╔══
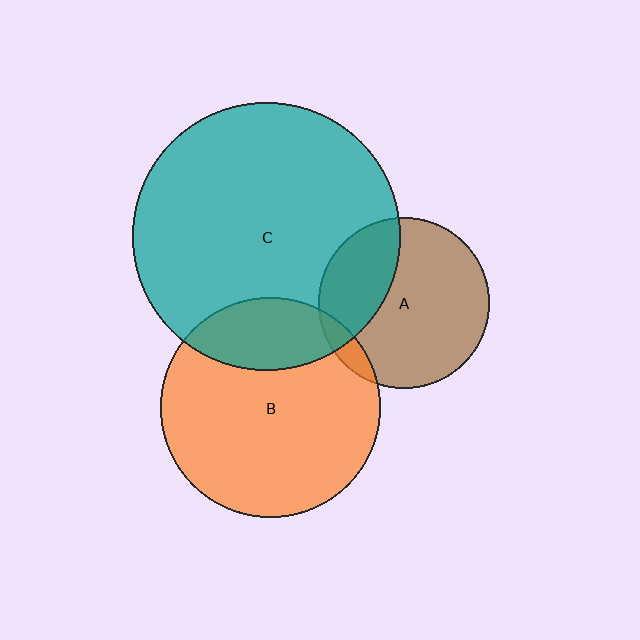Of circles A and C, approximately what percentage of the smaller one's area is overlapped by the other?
Approximately 30%.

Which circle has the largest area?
Circle C (teal).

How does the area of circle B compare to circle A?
Approximately 1.7 times.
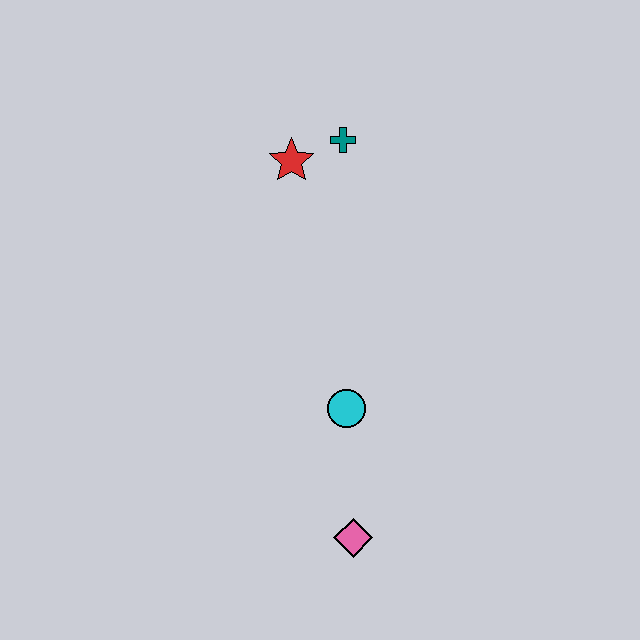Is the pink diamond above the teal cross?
No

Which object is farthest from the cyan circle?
The teal cross is farthest from the cyan circle.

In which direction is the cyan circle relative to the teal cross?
The cyan circle is below the teal cross.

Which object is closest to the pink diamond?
The cyan circle is closest to the pink diamond.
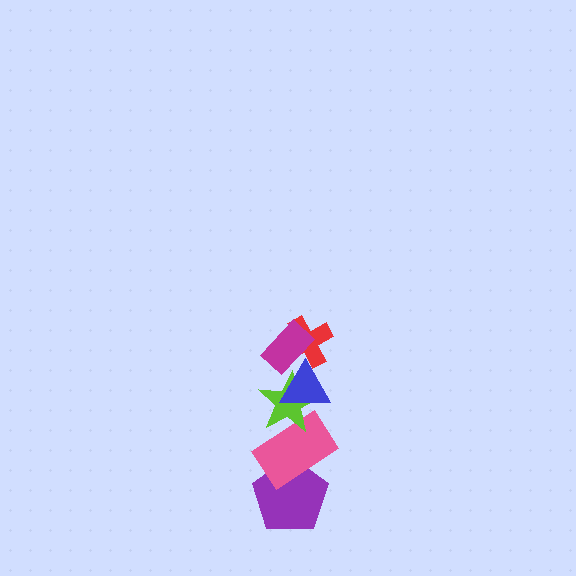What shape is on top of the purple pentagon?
The pink rectangle is on top of the purple pentagon.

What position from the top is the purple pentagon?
The purple pentagon is 6th from the top.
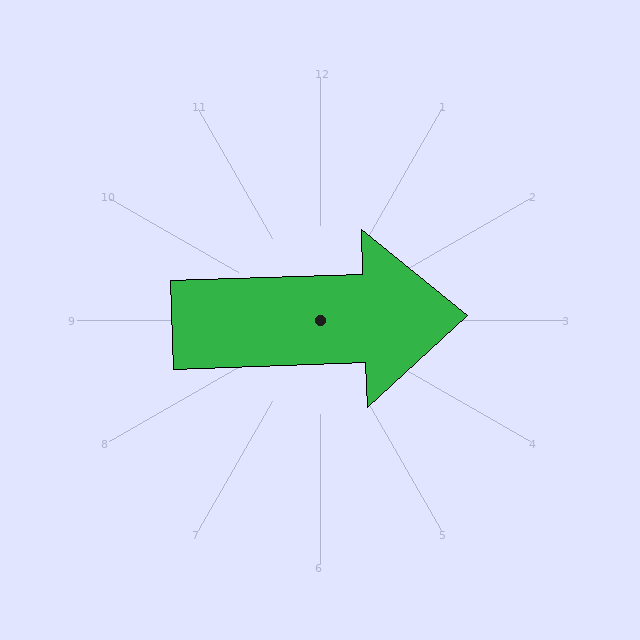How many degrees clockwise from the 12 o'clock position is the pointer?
Approximately 88 degrees.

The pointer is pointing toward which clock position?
Roughly 3 o'clock.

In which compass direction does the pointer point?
East.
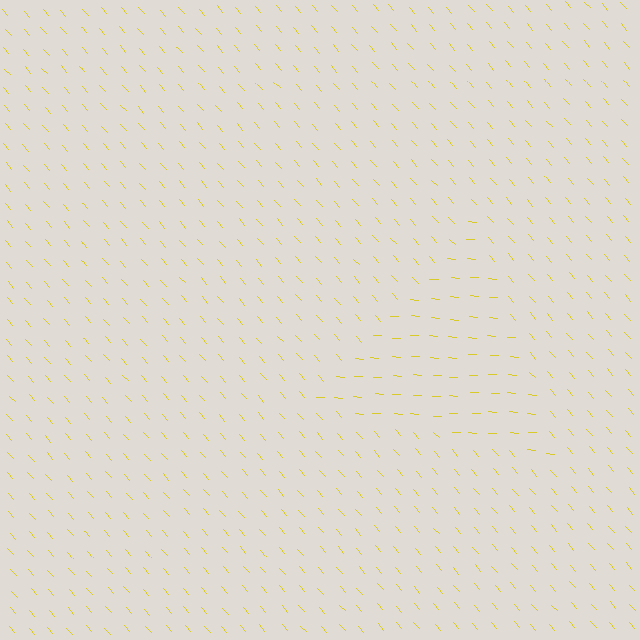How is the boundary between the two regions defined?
The boundary is defined purely by a change in line orientation (approximately 45 degrees difference). All lines are the same color and thickness.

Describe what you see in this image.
The image is filled with small yellow line segments. A triangle region in the image has lines oriented differently from the surrounding lines, creating a visible texture boundary.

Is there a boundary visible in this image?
Yes, there is a texture boundary formed by a change in line orientation.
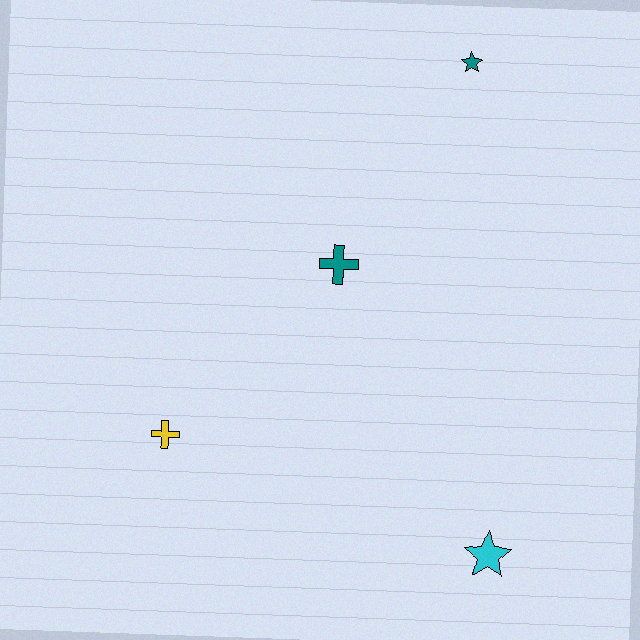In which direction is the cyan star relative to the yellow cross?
The cyan star is to the right of the yellow cross.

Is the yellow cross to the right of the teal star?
No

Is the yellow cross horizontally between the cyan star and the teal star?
No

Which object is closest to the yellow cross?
The teal cross is closest to the yellow cross.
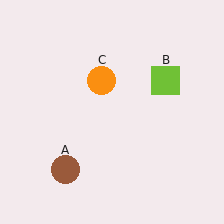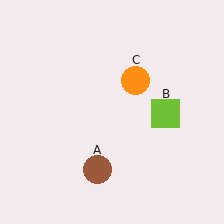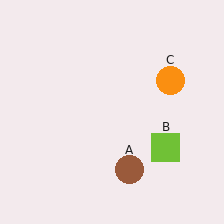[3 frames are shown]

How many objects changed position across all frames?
3 objects changed position: brown circle (object A), lime square (object B), orange circle (object C).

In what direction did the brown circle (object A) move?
The brown circle (object A) moved right.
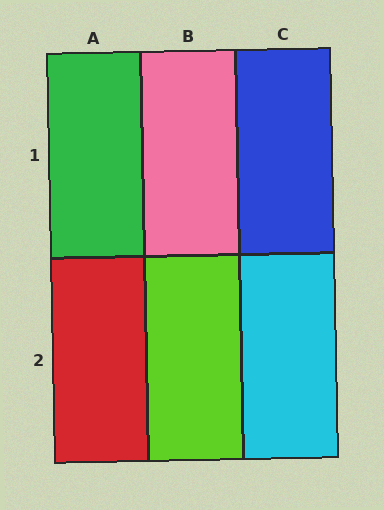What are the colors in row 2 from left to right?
Red, lime, cyan.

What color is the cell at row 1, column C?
Blue.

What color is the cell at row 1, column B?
Pink.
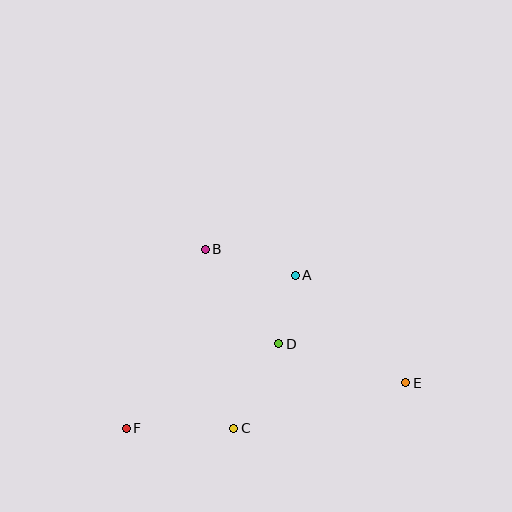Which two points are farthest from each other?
Points E and F are farthest from each other.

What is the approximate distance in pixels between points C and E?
The distance between C and E is approximately 178 pixels.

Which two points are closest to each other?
Points A and D are closest to each other.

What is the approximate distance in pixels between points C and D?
The distance between C and D is approximately 96 pixels.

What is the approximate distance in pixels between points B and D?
The distance between B and D is approximately 120 pixels.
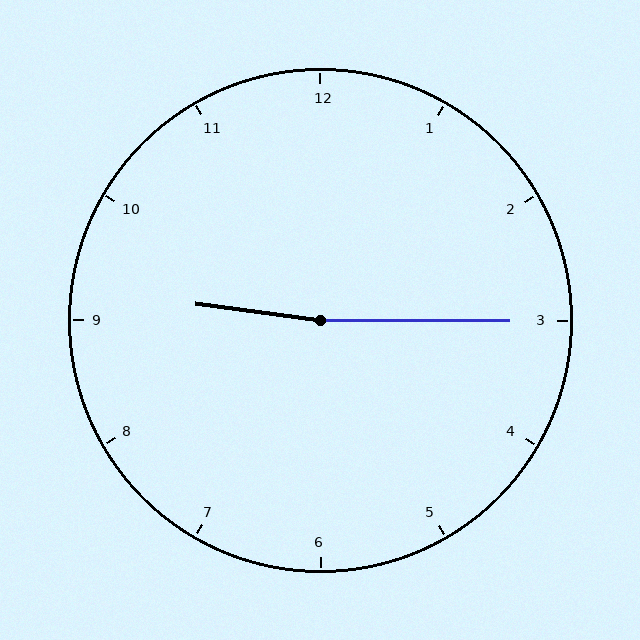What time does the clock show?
9:15.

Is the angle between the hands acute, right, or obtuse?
It is obtuse.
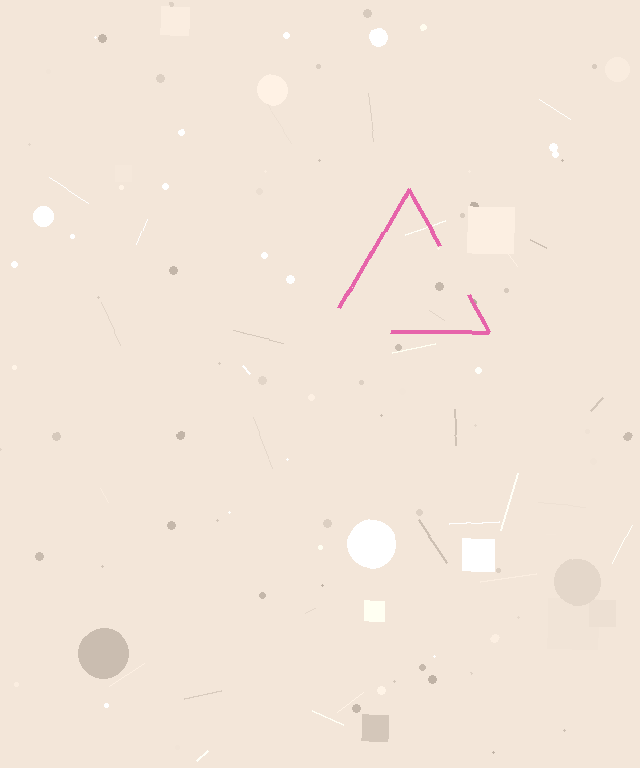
╚══
**Directions for this task:** Print the complete listing exactly as it stands, without its pictures.

**Written solution:**
Of circles A and C, approximately what percentage of the smaller one's area is overlapped by the other?
Approximately 30%.

Which circle has the largest area?
Circle C (teal).

How does the area of circle B compare to circle A?
Approximately 1.7 times.
Is the pink diamond above the teal cross?
No

Which object is farthest from the cyan circle?
The teal cross is farthest from the cyan circle.

In which direction is the cyan circle relative to the teal cross?
The cyan circle is below the teal cross.

Which object is closest to the pink diamond?
The cyan circle is closest to the pink diamond.
What shape is on top of the purple pentagon?
The pink rectangle is on top of the purple pentagon.

What position from the top is the purple pentagon?
The purple pentagon is 6th from the top.
How many degrees clockwise from the 12 o'clock position is the pointer?
Approximately 88 degrees.

The pointer is pointing toward which clock position?
Roughly 3 o'clock.

In which compass direction does the pointer point?
East.
How is the boundary between the two regions defined?
The boundary is defined purely by a change in line orientation (approximately 45 degrees difference). All lines are the same color and thickness.

Describe what you see in this image.
The image is filled with small yellow line segments. A triangle region in the image has lines oriented differently from the surrounding lines, creating a visible texture boundary.

Is there a boundary visible in this image?
Yes, there is a texture boundary formed by a change in line orientation.
In which direction is the cyan star relative to the yellow cross?
The cyan star is to the right of the yellow cross.

Is the yellow cross to the right of the teal star?
No

Is the yellow cross horizontally between the cyan star and the teal star?
No

Which object is closest to the yellow cross?
The teal cross is closest to the yellow cross.
[3 frames are shown]

How many objects changed position across all frames?
3 objects changed position: brown circle (object A), lime square (object B), orange circle (object C).

In what direction did the brown circle (object A) move?
The brown circle (object A) moved right.
What are the colors in row 2 from left to right?
Red, lime, cyan.

What color is the cell at row 1, column C?
Blue.

What color is the cell at row 1, column B?
Pink.
Which two points are farthest from each other?
Points E and F are farthest from each other.

What is the approximate distance in pixels between points C and E?
The distance between C and E is approximately 178 pixels.

Which two points are closest to each other?
Points A and D are closest to each other.

What is the approximate distance in pixels between points C and D?
The distance between C and D is approximately 96 pixels.

What is the approximate distance in pixels between points B and D?
The distance between B and D is approximately 120 pixels.
What time does the clock show?
9:15.

Is the angle between the hands acute, right, or obtuse?
It is obtuse.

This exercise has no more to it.